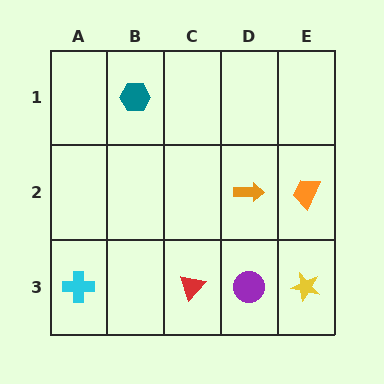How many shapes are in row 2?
2 shapes.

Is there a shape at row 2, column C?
No, that cell is empty.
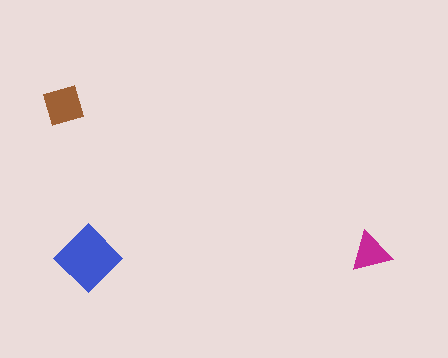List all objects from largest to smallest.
The blue diamond, the brown square, the magenta triangle.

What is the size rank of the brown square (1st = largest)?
2nd.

· · · · · · ·

> **EXERCISE INSTRUCTIONS**
Output the line holding "What is the", then every later line through the end of the records above, exactly as given and nothing else.

> **SOLUTION TO THIS PROBLEM**
What is the size rank of the brown square (1st = largest)?
2nd.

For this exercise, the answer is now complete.